## start Extracted material

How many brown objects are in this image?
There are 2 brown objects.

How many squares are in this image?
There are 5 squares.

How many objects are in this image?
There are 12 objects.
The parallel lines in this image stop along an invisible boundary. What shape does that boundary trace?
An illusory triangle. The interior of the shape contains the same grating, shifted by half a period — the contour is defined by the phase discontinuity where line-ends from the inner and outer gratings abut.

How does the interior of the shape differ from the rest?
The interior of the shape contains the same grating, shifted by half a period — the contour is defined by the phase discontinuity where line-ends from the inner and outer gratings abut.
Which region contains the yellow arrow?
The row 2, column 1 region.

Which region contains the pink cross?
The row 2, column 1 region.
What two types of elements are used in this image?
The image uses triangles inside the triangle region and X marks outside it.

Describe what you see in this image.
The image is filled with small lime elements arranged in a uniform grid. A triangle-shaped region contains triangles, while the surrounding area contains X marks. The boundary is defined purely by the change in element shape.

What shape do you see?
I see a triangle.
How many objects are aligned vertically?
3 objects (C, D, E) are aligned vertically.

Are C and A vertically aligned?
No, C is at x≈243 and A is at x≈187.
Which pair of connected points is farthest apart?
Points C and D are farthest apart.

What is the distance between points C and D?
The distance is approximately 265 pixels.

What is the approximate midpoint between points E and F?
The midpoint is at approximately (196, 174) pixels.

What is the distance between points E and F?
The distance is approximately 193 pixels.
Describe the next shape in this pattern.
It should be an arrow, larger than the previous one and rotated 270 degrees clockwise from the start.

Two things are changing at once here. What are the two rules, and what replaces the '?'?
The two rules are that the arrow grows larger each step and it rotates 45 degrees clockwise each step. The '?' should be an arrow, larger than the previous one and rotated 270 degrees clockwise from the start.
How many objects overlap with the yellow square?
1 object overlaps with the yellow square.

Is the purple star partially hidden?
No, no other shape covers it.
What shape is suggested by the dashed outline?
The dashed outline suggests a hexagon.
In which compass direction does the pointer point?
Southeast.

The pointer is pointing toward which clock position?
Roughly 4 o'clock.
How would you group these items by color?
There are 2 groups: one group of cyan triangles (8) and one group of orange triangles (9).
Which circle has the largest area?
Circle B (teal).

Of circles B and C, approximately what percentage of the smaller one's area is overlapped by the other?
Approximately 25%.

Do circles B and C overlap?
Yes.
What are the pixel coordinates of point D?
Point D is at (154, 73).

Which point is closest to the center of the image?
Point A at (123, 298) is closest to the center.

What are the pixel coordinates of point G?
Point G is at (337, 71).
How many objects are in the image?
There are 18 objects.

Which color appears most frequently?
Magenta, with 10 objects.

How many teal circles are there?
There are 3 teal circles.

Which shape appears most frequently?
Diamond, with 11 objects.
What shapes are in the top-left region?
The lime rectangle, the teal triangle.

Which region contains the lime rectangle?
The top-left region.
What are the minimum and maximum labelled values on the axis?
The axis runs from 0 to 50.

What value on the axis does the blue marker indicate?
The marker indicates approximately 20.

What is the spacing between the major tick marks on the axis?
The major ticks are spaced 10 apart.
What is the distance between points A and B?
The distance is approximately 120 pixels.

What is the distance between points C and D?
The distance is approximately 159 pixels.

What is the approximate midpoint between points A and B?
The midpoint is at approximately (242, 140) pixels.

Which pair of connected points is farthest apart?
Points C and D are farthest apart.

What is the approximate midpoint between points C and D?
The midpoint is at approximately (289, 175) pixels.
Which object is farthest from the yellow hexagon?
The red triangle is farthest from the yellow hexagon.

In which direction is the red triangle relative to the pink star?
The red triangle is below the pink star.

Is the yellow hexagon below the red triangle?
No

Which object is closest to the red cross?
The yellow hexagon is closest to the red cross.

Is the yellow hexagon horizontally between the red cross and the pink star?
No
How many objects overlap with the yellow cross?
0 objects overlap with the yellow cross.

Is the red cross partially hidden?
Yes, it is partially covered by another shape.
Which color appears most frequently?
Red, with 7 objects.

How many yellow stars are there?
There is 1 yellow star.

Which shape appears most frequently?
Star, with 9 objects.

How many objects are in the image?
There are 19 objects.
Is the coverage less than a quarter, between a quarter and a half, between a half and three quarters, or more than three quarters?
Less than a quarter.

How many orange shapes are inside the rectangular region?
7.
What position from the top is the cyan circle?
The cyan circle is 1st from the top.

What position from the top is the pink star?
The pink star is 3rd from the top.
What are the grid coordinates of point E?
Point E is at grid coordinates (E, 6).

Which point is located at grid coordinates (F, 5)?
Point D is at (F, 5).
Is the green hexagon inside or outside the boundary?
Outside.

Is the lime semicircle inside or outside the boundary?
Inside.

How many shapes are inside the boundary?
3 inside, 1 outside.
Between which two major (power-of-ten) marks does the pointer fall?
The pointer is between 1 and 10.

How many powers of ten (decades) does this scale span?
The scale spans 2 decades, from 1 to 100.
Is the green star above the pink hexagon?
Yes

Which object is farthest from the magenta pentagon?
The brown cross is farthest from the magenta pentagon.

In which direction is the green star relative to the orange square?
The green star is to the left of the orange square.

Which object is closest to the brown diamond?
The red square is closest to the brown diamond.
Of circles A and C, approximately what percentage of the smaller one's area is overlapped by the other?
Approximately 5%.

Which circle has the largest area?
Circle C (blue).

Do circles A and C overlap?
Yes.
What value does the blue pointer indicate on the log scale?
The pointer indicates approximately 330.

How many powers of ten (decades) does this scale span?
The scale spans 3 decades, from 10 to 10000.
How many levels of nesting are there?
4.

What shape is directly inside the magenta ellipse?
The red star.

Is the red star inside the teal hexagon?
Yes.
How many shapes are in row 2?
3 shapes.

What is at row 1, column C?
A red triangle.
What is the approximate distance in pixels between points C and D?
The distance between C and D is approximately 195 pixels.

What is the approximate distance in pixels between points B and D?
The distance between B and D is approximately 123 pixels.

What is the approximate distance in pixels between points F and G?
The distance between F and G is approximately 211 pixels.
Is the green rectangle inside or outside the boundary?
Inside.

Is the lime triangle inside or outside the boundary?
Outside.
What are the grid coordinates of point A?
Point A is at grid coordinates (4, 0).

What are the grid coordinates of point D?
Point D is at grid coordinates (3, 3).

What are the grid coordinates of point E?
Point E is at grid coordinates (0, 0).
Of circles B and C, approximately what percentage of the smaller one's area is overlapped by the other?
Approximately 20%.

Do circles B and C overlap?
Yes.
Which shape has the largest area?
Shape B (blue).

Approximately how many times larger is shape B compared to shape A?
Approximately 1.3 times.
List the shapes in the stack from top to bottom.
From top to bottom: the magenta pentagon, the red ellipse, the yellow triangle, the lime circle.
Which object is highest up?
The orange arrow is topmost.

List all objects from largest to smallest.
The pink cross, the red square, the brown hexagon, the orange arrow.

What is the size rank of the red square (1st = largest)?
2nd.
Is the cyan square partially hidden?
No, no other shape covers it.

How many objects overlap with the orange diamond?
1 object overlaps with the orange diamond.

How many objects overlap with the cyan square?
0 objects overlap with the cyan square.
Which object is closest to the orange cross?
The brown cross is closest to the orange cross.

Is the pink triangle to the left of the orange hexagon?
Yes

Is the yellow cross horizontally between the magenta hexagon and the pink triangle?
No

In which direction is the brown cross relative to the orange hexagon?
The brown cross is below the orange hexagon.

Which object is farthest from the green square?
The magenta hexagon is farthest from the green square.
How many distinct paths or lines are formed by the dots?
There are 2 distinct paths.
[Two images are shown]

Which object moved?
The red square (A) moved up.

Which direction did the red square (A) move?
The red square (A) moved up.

## end Extracted material

**Goal**.
Retype the listing. Match it exactly.

**Answer in full**.
How many brown objects are in this image?
There are 2 brown objects.

How many squares are in this image?
There are 5 squares.

How many objects are in this image?
There are 12 objects.
The parallel lines in this image stop along an invisible boundary. What shape does that boundary trace?
An illusory triangle. The interior of the shape contains the same grating, shifted by half a period — the contour is defined by the phase discontinuity where line-ends from the inner and outer gratings abut.

How does the interior of the shape differ from the rest?
The interior of the shape contains the same grating, shifted by half a period — the contour is defined by the phase discontinuity where line-ends from the inner and outer gratings abut.
Which region contains the yellow arrow?
The row 2, column 1 region.

Which region contains the pink cross?
The row 2, column 1 region.
What two types of elements are used in this image?
The image uses triangles inside the triangle region and X marks outside it.

Describe what you see in this image.
The image is filled with small lime elements arranged in a uniform grid. A triangle-shaped region contains triangles, while the surrounding area contains X marks. The boundary is defined purely by the change in element shape.

What shape do you see?
I see a triangle.
How many objects are aligned vertically?
3 objects (C, D, E) are aligned vertically.

Are C and A vertically aligned?
No, C is at x≈243 and A is at x≈187.
Which pair of connected points is farthest apart?
Points C and D are farthest apart.

What is the distance between points C and D?
The distance is approximately 265 pixels.

What is the approximate midpoint between points E and F?
The midpoint is at approximately (196, 174) pixels.

What is the distance between points E and F?
The distance is approximately 193 pixels.
Describe the next shape in this pattern.
It should be an arrow, larger than the previous one and rotated 270 degrees clockwise from the start.

Two things are changing at once here. What are the two rules, and what replaces the '?'?
The two rules are that the arrow grows larger each step and it rotates 45 degrees clockwise each step. The '?' should be an arrow, larger than the previous one and rotated 270 degrees clockwise from the start.
How many objects overlap with the yellow square?
1 object overlaps with the yellow square.

Is the purple star partially hidden?
No, no other shape covers it.
What shape is suggested by the dashed outline?
The dashed outline suggests a hexagon.
In which compass direction does the pointer point?
Southeast.

The pointer is pointing toward which clock position?
Roughly 4 o'clock.
How would you group these items by color?
There are 2 groups: one group of cyan triangles (8) and one group of orange triangles (9).
Which circle has the largest area?
Circle B (teal).

Of circles B and C, approximately what percentage of the smaller one's area is overlapped by the other?
Approximately 25%.

Do circles B and C overlap?
Yes.
What are the pixel coordinates of point D?
Point D is at (154, 73).

Which point is closest to the center of the image?
Point A at (123, 298) is closest to the center.

What are the pixel coordinates of point G?
Point G is at (337, 71).
How many objects are in the image?
There are 18 objects.

Which color appears most frequently?
Magenta, with 10 objects.

How many teal circles are there?
There are 3 teal circles.

Which shape appears most frequently?
Diamond, with 11 objects.
What shapes are in the top-left region?
The lime rectangle, the teal triangle.

Which region contains the lime rectangle?
The top-left region.
What are the minimum and maximum labelled values on the axis?
The axis runs from 0 to 50.

What value on the axis does the blue marker indicate?
The marker indicates approximately 20.

What is the spacing between the major tick marks on the axis?
The major ticks are spaced 10 apart.
What is the distance between points A and B?
The distance is approximately 120 pixels.

What is the distance between points C and D?
The distance is approximately 159 pixels.

What is the approximate midpoint between points A and B?
The midpoint is at approximately (242, 140) pixels.

Which pair of connected points is farthest apart?
Points C and D are farthest apart.

What is the approximate midpoint between points C and D?
The midpoint is at approximately (289, 175) pixels.
Which object is farthest from the yellow hexagon?
The red triangle is farthest from the yellow hexagon.

In which direction is the red triangle relative to the pink star?
The red triangle is below the pink star.

Is the yellow hexagon below the red triangle?
No

Which object is closest to the red cross?
The yellow hexagon is closest to the red cross.

Is the yellow hexagon horizontally between the red cross and the pink star?
No
How many objects overlap with the yellow cross?
0 objects overlap with the yellow cross.

Is the red cross partially hidden?
Yes, it is partially covered by another shape.
Which color appears most frequently?
Red, with 7 objects.

How many yellow stars are there?
There is 1 yellow star.

Which shape appears most frequently?
Star, with 9 objects.

How many objects are in the image?
There are 19 objects.
Is the coverage less than a quarter, between a quarter and a half, between a half and three quarters, or more than three quarters?
Less than a quarter.

How many orange shapes are inside the rectangular region?
7.
What position from the top is the cyan circle?
The cyan circle is 1st from the top.

What position from the top is the pink star?
The pink star is 3rd from the top.
What are the grid coordinates of point E?
Point E is at grid coordinates (E, 6).

Which point is located at grid coordinates (F, 5)?
Point D is at (F, 5).
Is the green hexagon inside or outside the boundary?
Outside.

Is the lime semicircle inside or outside the boundary?
Inside.

How many shapes are inside the boundary?
3 inside, 1 outside.
Between which two major (power-of-ten) marks does the pointer fall?
The pointer is between 1 and 10.

How many powers of ten (decades) does this scale span?
The scale spans 2 decades, from 1 to 100.
Is the green star above the pink hexagon?
Yes

Which object is farthest from the magenta pentagon?
The brown cross is farthest from the magenta pentagon.

In which direction is the green star relative to the orange square?
The green star is to the left of the orange square.

Which object is closest to the brown diamond?
The red square is closest to the brown diamond.
Of circles A and C, approximately what percentage of the smaller one's area is overlapped by the other?
Approximately 5%.

Which circle has the largest area?
Circle C (blue).

Do circles A and C overlap?
Yes.
What value does the blue pointer indicate on the log scale?
The pointer indicates approximately 330.

How many powers of ten (decades) does this scale span?
The scale spans 3 decades, from 10 to 10000.
How many levels of nesting are there?
4.

What shape is directly inside the magenta ellipse?
The red star.

Is the red star inside the teal hexagon?
Yes.
How many shapes are in row 2?
3 shapes.

What is at row 1, column C?
A red triangle.
What is the approximate distance in pixels between points C and D?
The distance between C and D is approximately 195 pixels.

What is the approximate distance in pixels between points B and D?
The distance between B and D is approximately 123 pixels.

What is the approximate distance in pixels between points F and G?
The distance between F and G is approximately 211 pixels.
Is the green rectangle inside or outside the boundary?
Inside.

Is the lime triangle inside or outside the boundary?
Outside.
What are the grid coordinates of point A?
Point A is at grid coordinates (4, 0).

What are the grid coordinates of point D?
Point D is at grid coordinates (3, 3).

What are the grid coordinates of point E?
Point E is at grid coordinates (0, 0).
Of circles B and C, approximately what percentage of the smaller one's area is overlapped by the other?
Approximately 20%.

Do circles B and C overlap?
Yes.
Which shape has the largest area?
Shape B (blue).

Approximately how many times larger is shape B compared to shape A?
Approximately 1.3 times.
List the shapes in the stack from top to bottom.
From top to bottom: the magenta pentagon, the red ellipse, the yellow triangle, the lime circle.
Which object is highest up?
The orange arrow is topmost.

List all objects from largest to smallest.
The pink cross, the red square, the brown hexagon, the orange arrow.

What is the size rank of the red square (1st = largest)?
2nd.
Is the cyan square partially hidden?
No, no other shape covers it.

How many objects overlap with the orange diamond?
1 object overlaps with the orange diamond.

How many objects overlap with the cyan square?
0 objects overlap with the cyan square.
Which object is closest to the orange cross?
The brown cross is closest to the orange cross.

Is the pink triangle to the left of the orange hexagon?
Yes

Is the yellow cross horizontally between the magenta hexagon and the pink triangle?
No

In which direction is the brown cross relative to the orange hexagon?
The brown cross is below the orange hexagon.

Which object is farthest from the green square?
The magenta hexagon is farthest from the green square.
How many distinct paths or lines are formed by the dots?
There are 2 distinct paths.
[Two images are shown]

Which object moved?
The red square (A) moved up.

Which direction did the red square (A) move?
The red square (A) moved up.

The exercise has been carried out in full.